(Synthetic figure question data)
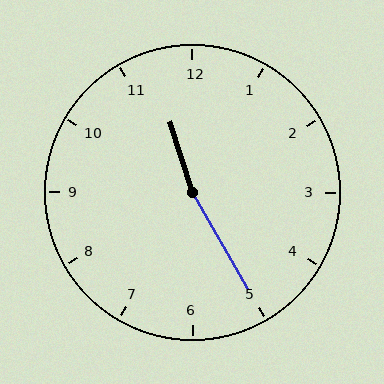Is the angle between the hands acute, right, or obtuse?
It is obtuse.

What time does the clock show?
11:25.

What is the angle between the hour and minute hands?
Approximately 168 degrees.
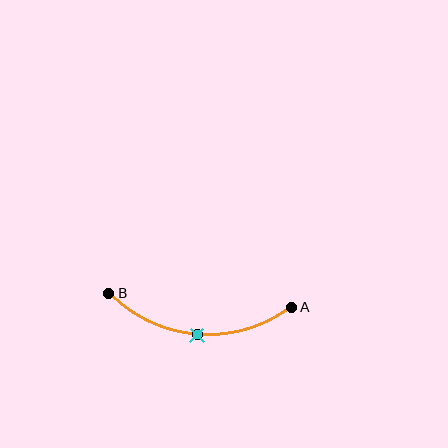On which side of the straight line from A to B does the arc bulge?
The arc bulges below the straight line connecting A and B.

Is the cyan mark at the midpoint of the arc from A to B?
Yes. The cyan mark lies on the arc at equal arc-length from both A and B — it is the arc midpoint.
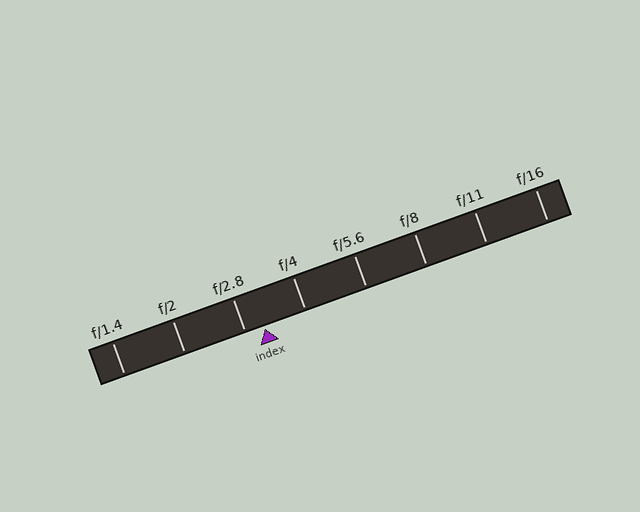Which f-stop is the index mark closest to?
The index mark is closest to f/2.8.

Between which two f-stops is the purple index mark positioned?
The index mark is between f/2.8 and f/4.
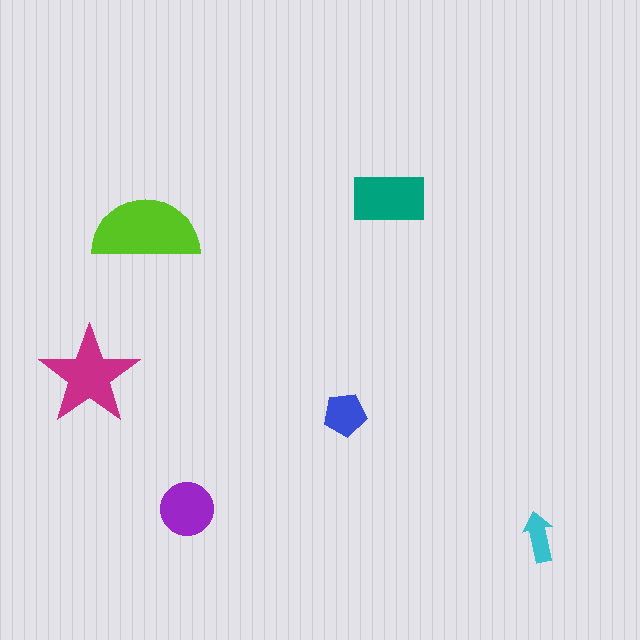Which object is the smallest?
The cyan arrow.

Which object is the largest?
The lime semicircle.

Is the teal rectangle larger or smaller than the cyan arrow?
Larger.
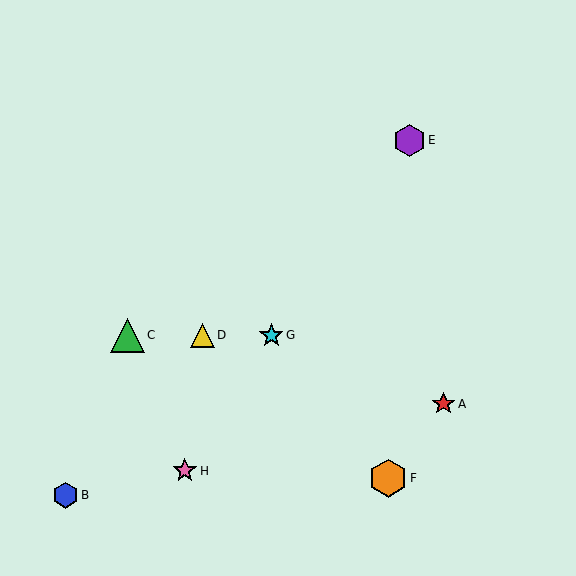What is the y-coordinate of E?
Object E is at y≈140.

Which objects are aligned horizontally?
Objects C, D, G are aligned horizontally.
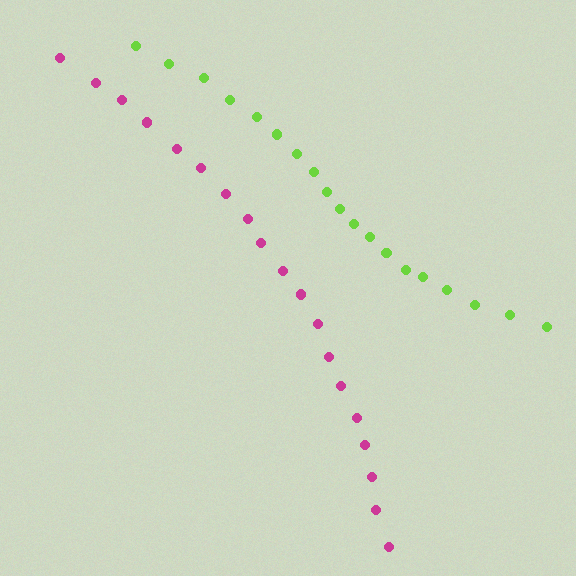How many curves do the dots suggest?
There are 2 distinct paths.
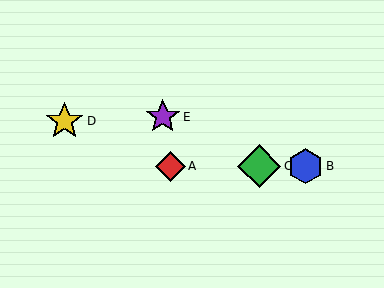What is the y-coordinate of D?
Object D is at y≈121.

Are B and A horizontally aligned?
Yes, both are at y≈166.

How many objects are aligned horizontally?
3 objects (A, B, C) are aligned horizontally.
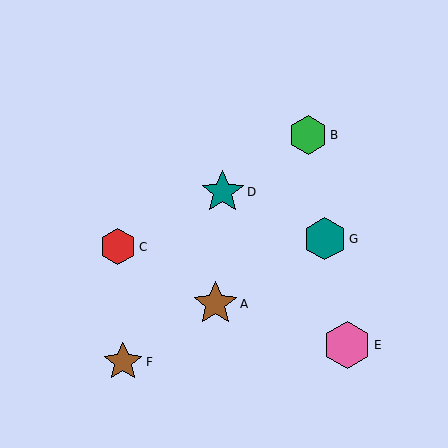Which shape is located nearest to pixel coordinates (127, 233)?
The red hexagon (labeled C) at (118, 247) is nearest to that location.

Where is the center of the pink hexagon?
The center of the pink hexagon is at (347, 345).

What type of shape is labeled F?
Shape F is a brown star.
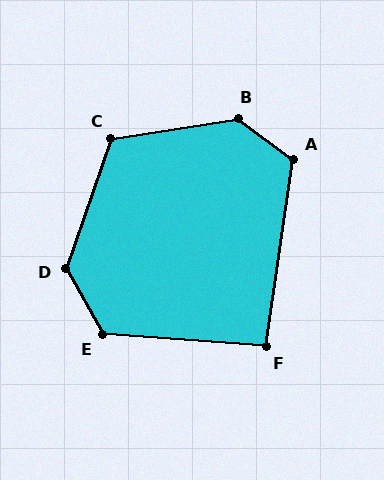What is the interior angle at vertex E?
Approximately 124 degrees (obtuse).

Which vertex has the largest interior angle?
B, at approximately 135 degrees.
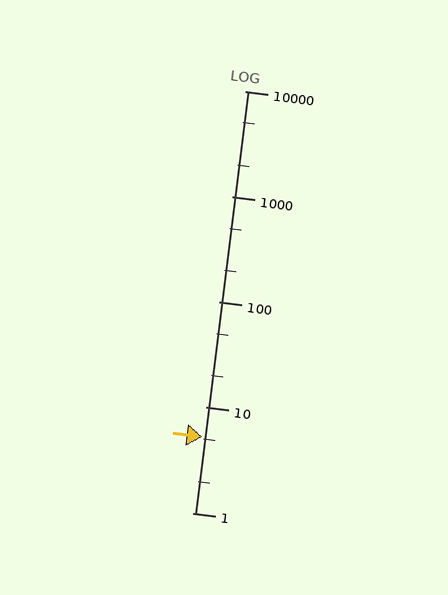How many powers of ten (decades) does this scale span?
The scale spans 4 decades, from 1 to 10000.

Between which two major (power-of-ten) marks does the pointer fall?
The pointer is between 1 and 10.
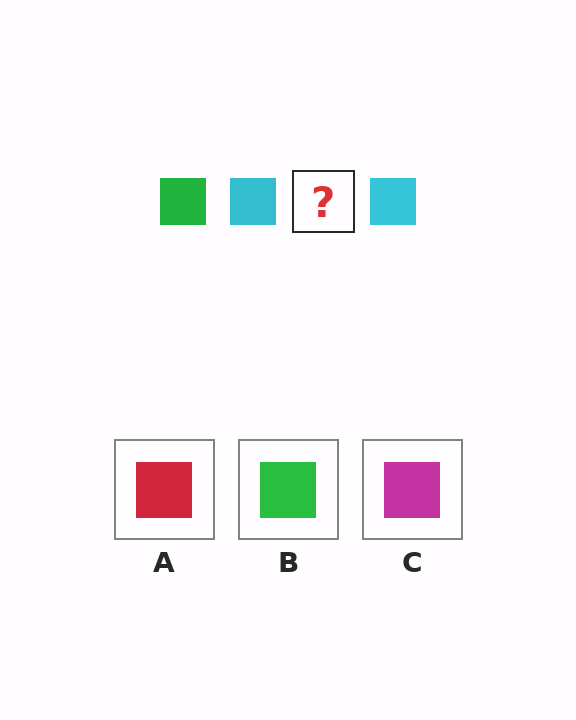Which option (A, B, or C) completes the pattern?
B.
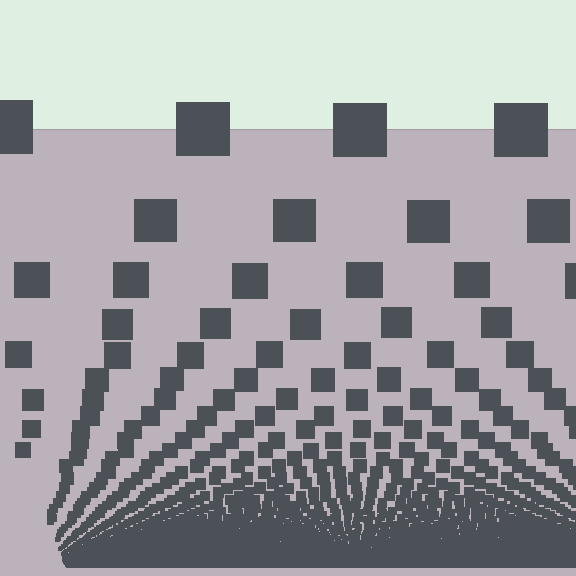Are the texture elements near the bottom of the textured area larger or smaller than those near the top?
Smaller. The gradient is inverted — elements near the bottom are smaller and denser.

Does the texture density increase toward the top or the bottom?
Density increases toward the bottom.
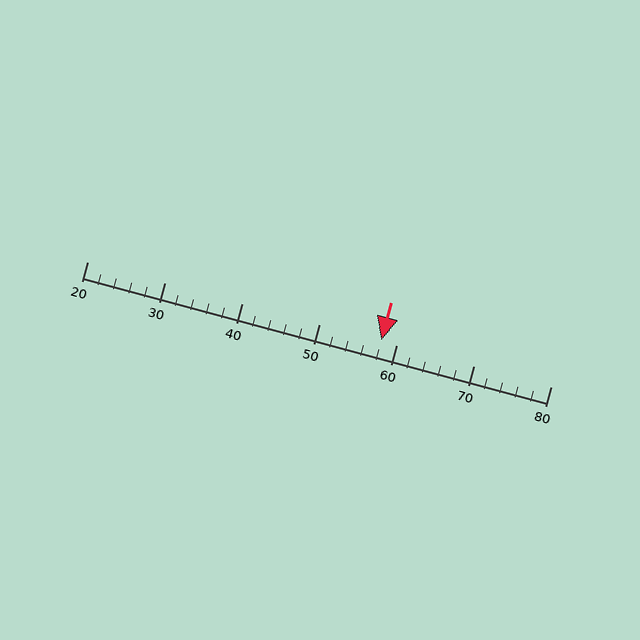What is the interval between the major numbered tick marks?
The major tick marks are spaced 10 units apart.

Aim of the exercise: Repeat the records above exactly, omitting every picture.

Answer for this exercise:
Is the angle between the hands acute, right, or obtuse?
It is obtuse.

What time does the clock show?
11:25.

What is the angle between the hour and minute hands?
Approximately 168 degrees.
On which side of the straight line from A to B does the arc bulge?
The arc bulges below the straight line connecting A and B.

Is the cyan mark at the midpoint of the arc from A to B?
Yes. The cyan mark lies on the arc at equal arc-length from both A and B — it is the arc midpoint.
Which f-stop is the index mark closest to?
The index mark is closest to f/2.8.

Between which two f-stops is the purple index mark positioned?
The index mark is between f/2.8 and f/4.
Which object is the smallest?
The cyan arrow.

Which object is the largest?
The lime semicircle.

Is the teal rectangle larger or smaller than the cyan arrow?
Larger.
What is the y-coordinate of E?
Object E is at y≈140.

Which objects are aligned horizontally?
Objects C, D, G are aligned horizontally.
How many curves do the dots suggest?
There are 2 distinct paths.
What is the y-coordinate of D?
Object D is at y≈121.

Are B and A horizontally aligned?
Yes, both are at y≈166.

How many objects are aligned horizontally?
3 objects (A, B, C) are aligned horizontally.
Which shape is located nearest to pixel coordinates (127, 233)?
The red hexagon (labeled C) at (118, 247) is nearest to that location.

Where is the center of the pink hexagon?
The center of the pink hexagon is at (347, 345).

What type of shape is labeled F?
Shape F is a brown star.
What is the interior angle at vertex E?
Approximately 124 degrees (obtuse).

Which vertex has the largest interior angle?
B, at approximately 135 degrees.
How many powers of ten (decades) does this scale span?
The scale spans 4 decades, from 1 to 10000.

Between which two major (power-of-ten) marks does the pointer fall?
The pointer is between 1 and 10.
Which option (A, B, or C) completes the pattern?
B.
Are the texture elements near the bottom of the textured area larger or smaller than those near the top?
Smaller. The gradient is inverted — elements near the bottom are smaller and denser.

Does the texture density increase toward the top or the bottom?
Density increases toward the bottom.
What is the interval between the major numbered tick marks?
The major tick marks are spaced 10 units apart.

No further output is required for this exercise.